TASK DIRECTIONS:
Only the lines from the one with "How many orange triangles are there?" through the one with "What are the", inclusive, should be echoed exactly; pictures are left out.

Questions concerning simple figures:
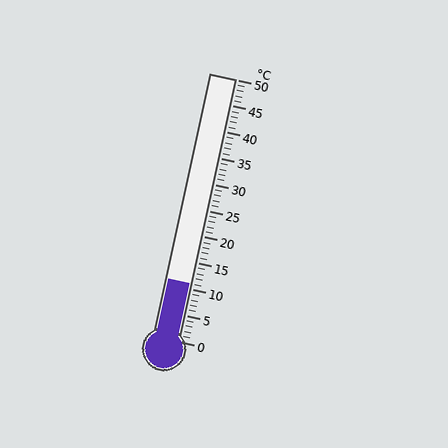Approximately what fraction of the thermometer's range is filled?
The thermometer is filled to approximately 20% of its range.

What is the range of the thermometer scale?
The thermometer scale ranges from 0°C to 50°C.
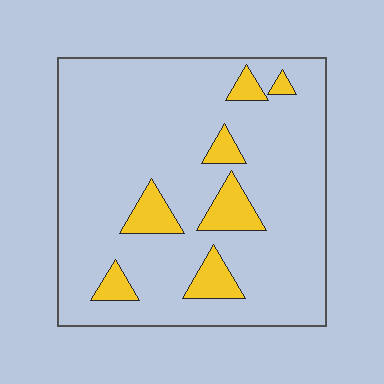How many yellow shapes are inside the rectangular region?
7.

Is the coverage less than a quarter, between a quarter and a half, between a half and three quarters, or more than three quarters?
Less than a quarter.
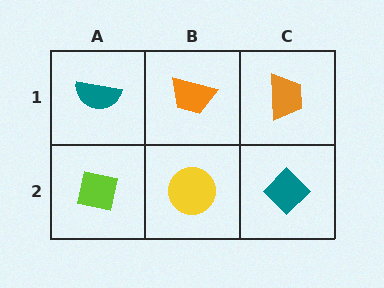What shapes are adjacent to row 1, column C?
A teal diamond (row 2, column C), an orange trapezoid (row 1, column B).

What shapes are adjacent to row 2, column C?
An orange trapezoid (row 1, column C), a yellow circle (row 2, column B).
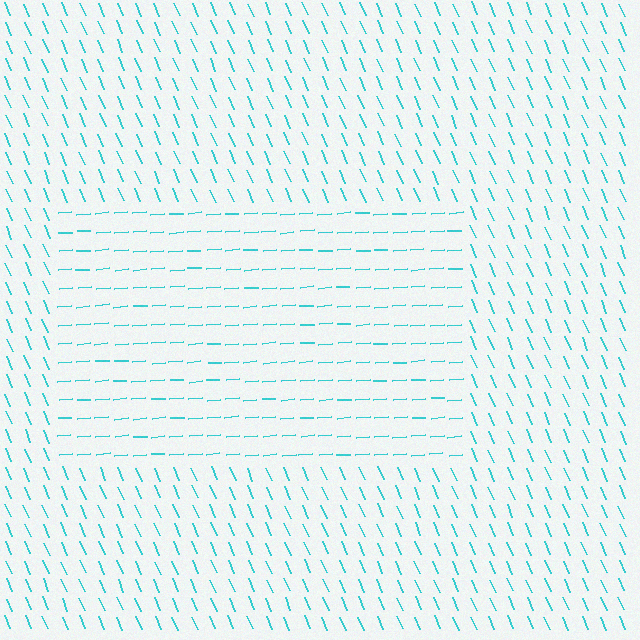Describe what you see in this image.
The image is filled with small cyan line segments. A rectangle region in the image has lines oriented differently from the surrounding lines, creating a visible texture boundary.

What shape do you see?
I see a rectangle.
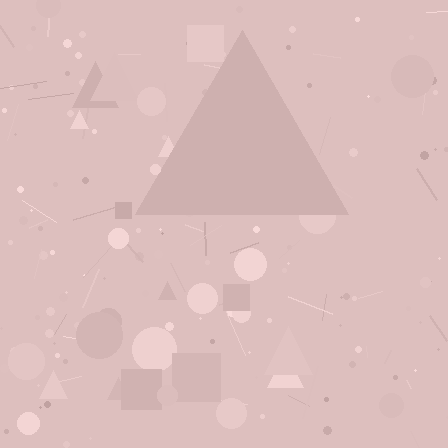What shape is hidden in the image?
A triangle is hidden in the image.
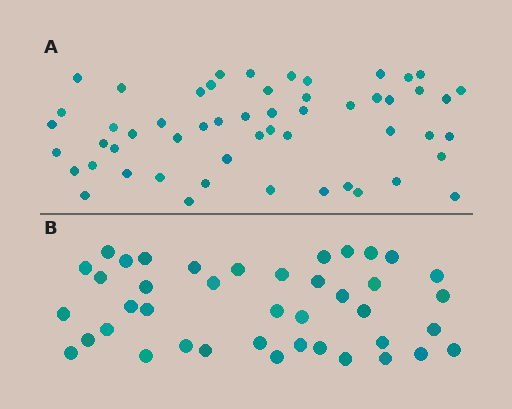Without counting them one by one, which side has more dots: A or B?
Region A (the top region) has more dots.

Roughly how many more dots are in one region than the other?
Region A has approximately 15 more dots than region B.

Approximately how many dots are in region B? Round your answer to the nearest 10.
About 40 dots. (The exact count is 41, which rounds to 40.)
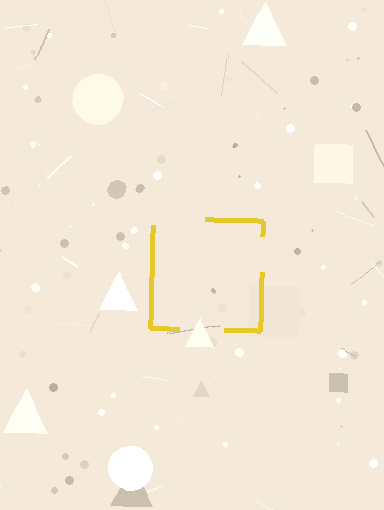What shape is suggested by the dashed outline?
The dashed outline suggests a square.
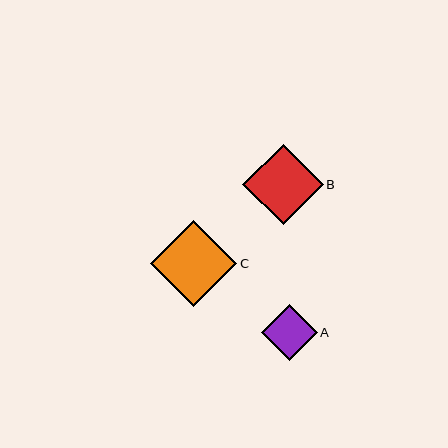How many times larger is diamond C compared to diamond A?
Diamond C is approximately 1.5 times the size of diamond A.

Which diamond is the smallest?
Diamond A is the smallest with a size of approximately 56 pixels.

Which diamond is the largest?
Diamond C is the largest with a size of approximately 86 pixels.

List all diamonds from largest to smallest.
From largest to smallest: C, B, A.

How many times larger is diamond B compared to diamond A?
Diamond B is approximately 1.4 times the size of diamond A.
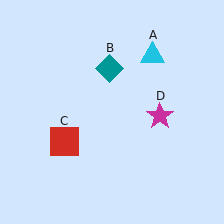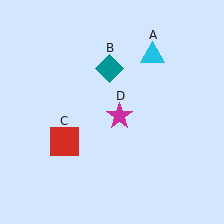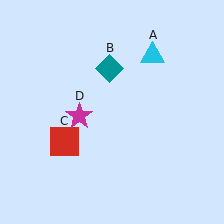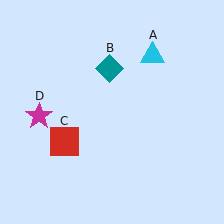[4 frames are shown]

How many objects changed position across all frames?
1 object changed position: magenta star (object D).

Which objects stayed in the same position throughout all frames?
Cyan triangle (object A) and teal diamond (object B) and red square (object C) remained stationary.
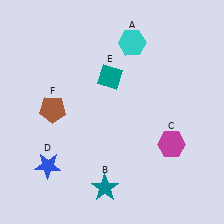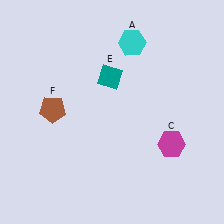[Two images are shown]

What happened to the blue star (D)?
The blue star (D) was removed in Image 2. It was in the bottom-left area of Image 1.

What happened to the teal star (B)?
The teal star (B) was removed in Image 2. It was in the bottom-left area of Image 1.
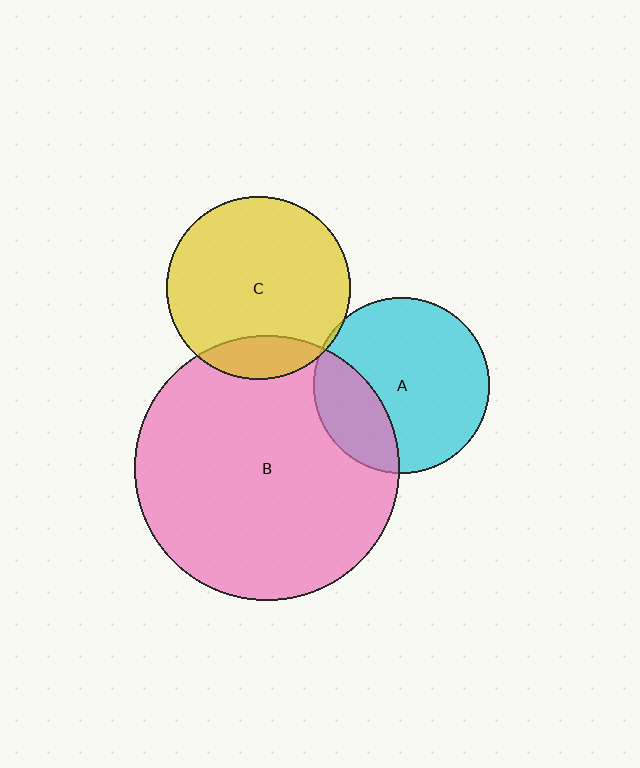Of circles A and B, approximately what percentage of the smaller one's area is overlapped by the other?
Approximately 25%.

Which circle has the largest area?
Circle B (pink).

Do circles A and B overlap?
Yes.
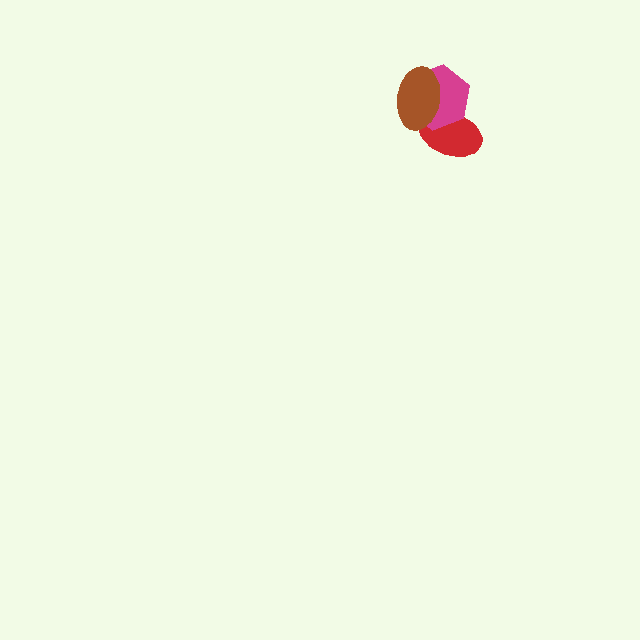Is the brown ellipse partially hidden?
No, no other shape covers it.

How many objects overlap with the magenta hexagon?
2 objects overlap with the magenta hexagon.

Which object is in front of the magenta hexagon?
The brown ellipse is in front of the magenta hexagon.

* * *

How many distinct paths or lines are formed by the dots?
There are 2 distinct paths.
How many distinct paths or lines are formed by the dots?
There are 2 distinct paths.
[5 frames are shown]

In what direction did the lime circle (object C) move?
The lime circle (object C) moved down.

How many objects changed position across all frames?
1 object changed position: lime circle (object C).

...

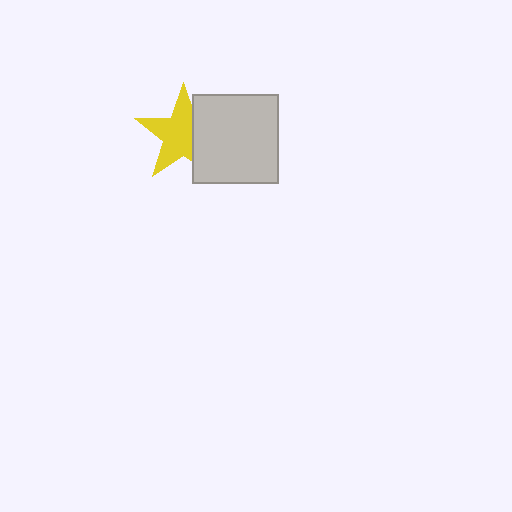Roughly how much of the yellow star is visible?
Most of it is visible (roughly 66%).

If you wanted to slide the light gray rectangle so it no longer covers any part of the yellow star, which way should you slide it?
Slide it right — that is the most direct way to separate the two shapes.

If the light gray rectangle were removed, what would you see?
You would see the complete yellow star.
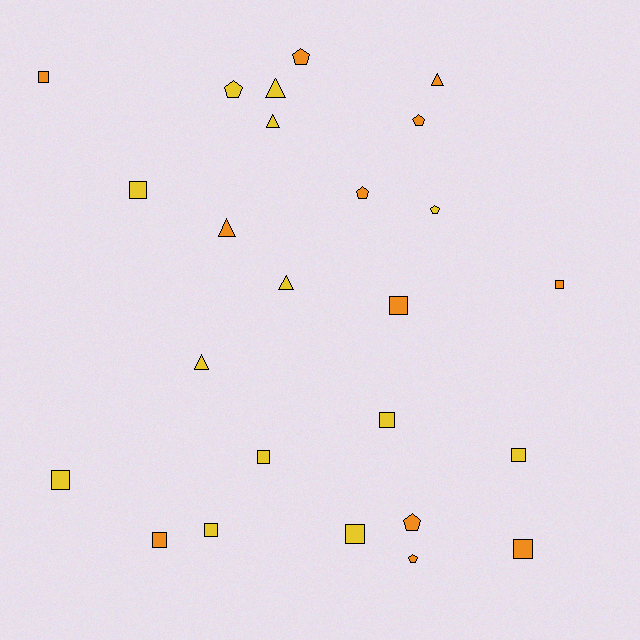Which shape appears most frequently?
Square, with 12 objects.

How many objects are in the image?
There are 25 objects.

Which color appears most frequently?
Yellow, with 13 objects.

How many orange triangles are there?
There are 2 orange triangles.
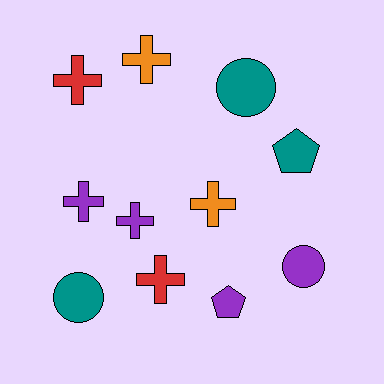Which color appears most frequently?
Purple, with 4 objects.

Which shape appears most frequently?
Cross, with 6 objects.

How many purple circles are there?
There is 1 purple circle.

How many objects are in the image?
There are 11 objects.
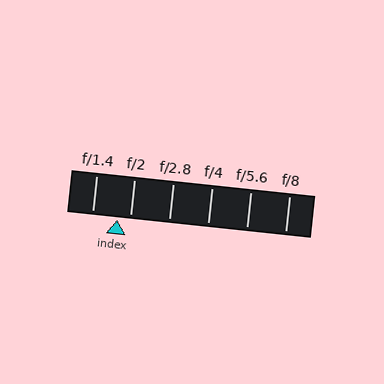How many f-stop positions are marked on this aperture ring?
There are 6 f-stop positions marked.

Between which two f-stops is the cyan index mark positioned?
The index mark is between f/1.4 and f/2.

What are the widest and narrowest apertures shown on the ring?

TASK ANSWER:
How many orange triangles are there?
There are 2 orange triangles.
Which color appears most frequently?
Purple, with 4 objects.

Which shape appears most frequently?
Cross, with 6 objects.

How many purple circles are there?
There is 1 purple circle.

How many objects are in the image?
There are 11 objects.
How many f-stop positions are marked on this aperture ring?
There are 6 f-stop positions marked.

Between which two f-stops is the cyan index mark positioned?
The index mark is between f/1.4 and f/2.

What are the widest and narrowest apertures shown on the ring?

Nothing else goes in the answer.